### DATA IN THIS EXERCISE

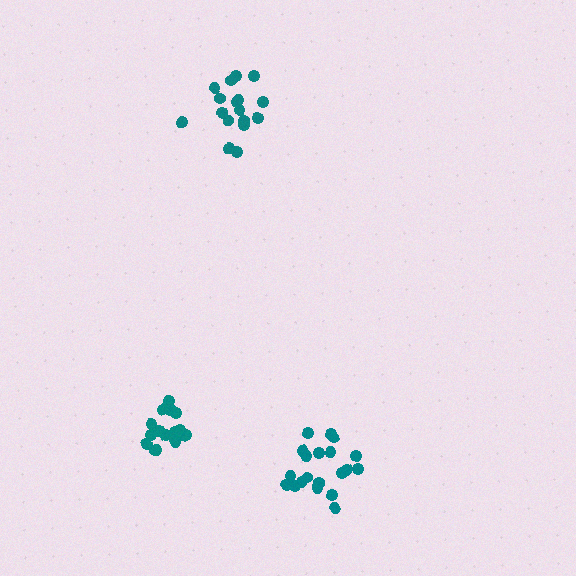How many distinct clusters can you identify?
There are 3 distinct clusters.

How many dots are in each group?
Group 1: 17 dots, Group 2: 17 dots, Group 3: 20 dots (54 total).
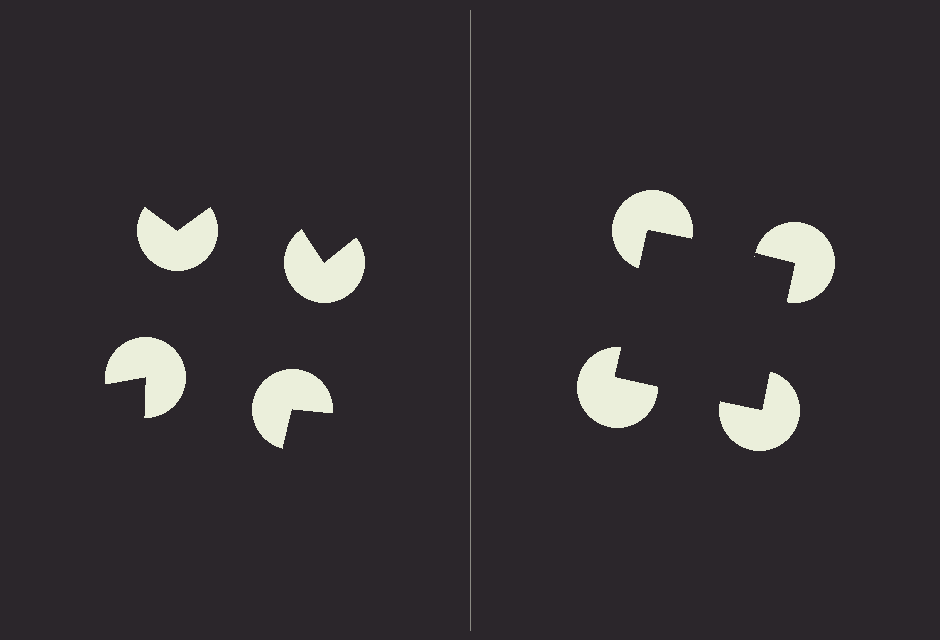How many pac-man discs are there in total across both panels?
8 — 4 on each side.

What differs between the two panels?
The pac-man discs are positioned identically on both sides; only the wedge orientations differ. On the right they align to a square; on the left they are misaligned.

### WRITTEN INSTRUCTION
Every line above should be returned word for word, with the pictures left behind.

### TASK SOLUTION
How many distinct clusters can you identify?
There are 3 distinct clusters.

How many dots are in each group?
Group 1: 17 dots, Group 2: 17 dots, Group 3: 20 dots (54 total).
How many pac-man discs are there in total across both panels?
8 — 4 on each side.

What differs between the two panels?
The pac-man discs are positioned identically on both sides; only the wedge orientations differ. On the right they align to a square; on the left they are misaligned.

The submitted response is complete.